[Source data]
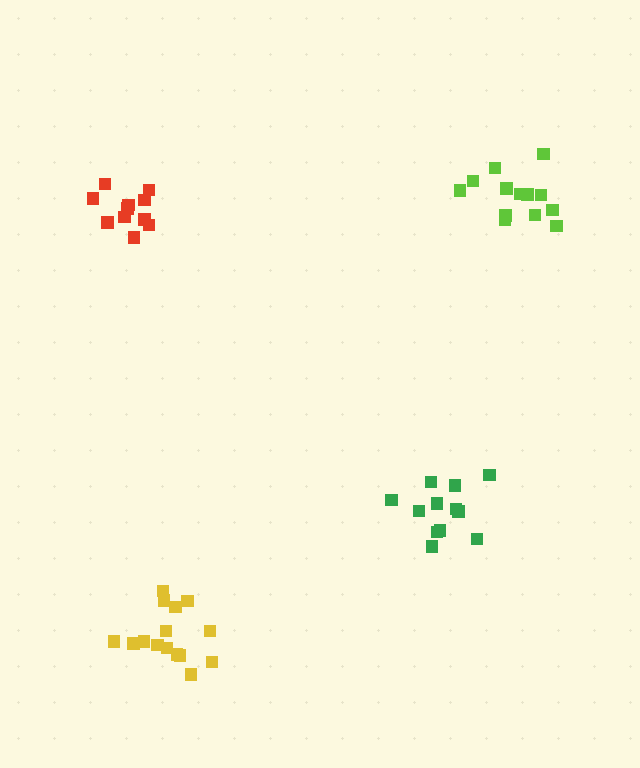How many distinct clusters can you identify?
There are 4 distinct clusters.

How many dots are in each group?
Group 1: 13 dots, Group 2: 12 dots, Group 3: 11 dots, Group 4: 15 dots (51 total).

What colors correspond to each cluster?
The clusters are colored: lime, green, red, yellow.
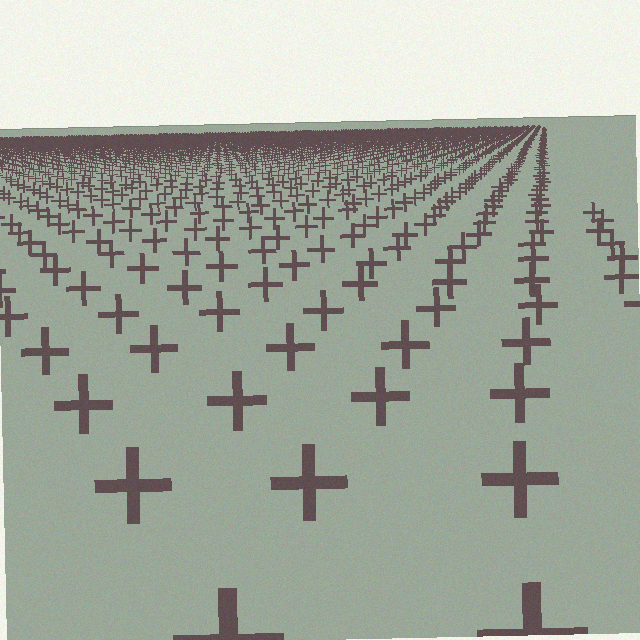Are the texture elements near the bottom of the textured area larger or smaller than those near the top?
Larger. Near the bottom, elements are closer to the viewer and appear at a bigger on-screen size.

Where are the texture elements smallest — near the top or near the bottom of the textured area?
Near the top.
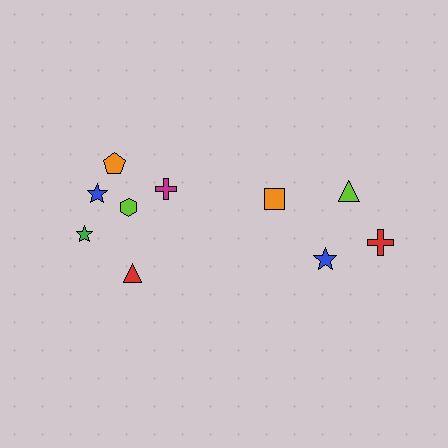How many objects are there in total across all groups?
There are 10 objects.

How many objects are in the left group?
There are 6 objects.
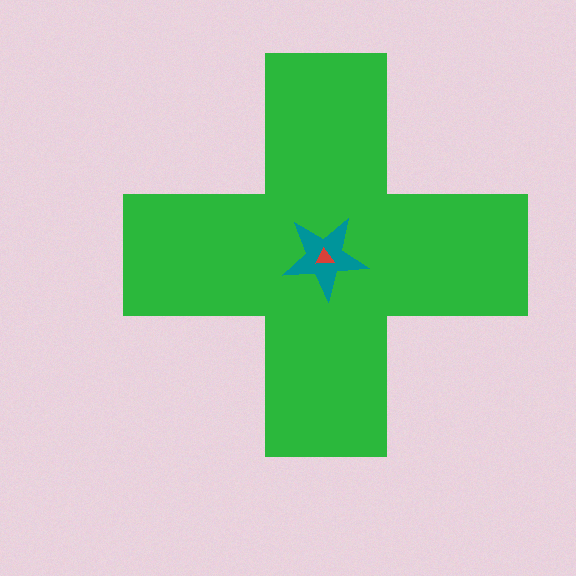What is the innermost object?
The red triangle.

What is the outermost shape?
The green cross.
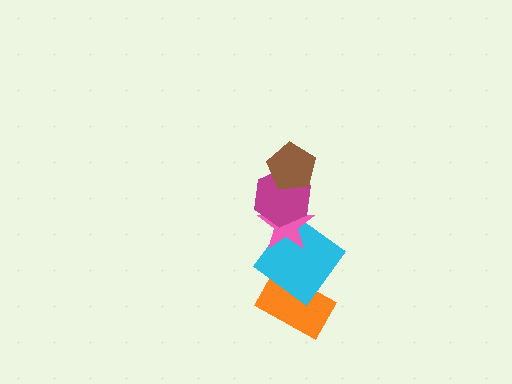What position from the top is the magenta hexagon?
The magenta hexagon is 2nd from the top.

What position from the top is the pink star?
The pink star is 3rd from the top.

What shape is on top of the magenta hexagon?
The brown pentagon is on top of the magenta hexagon.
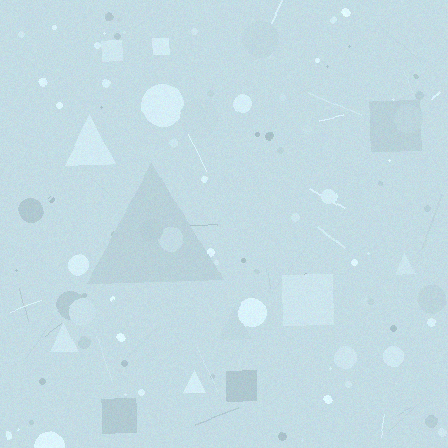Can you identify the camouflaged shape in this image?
The camouflaged shape is a triangle.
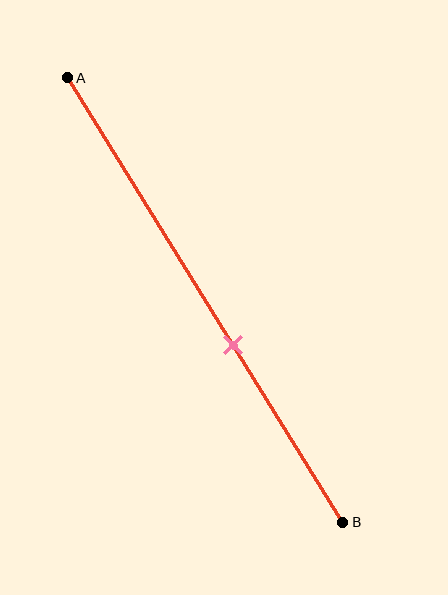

● GOAL
Reproduce the entries above exactly. Do not include the images.

● RESPONSE TO THIS EXERCISE
How many distinct clusters can you identify?
There are 4 distinct clusters.

How many dots are in each group?
Group 1: 13 dots, Group 2: 12 dots, Group 3: 11 dots, Group 4: 15 dots (51 total).

What colors correspond to each cluster?
The clusters are colored: lime, green, red, yellow.
Are the texture elements near the bottom of the textured area larger or smaller than those near the top?
Larger. Near the bottom, elements are closer to the viewer and appear at a bigger on-screen size.

Where are the texture elements smallest — near the top or near the bottom of the textured area?
Near the top.
How many objects are there in total across all groups?
There are 10 objects.

How many objects are in the left group?
There are 6 objects.
What is the innermost object?
The red triangle.

What is the outermost shape?
The green cross.
What position from the top is the magenta hexagon?
The magenta hexagon is 2nd from the top.

What position from the top is the pink star?
The pink star is 3rd from the top.

What shape is on top of the magenta hexagon?
The brown pentagon is on top of the magenta hexagon.
Can you identify the camouflaged shape in this image?
The camouflaged shape is a triangle.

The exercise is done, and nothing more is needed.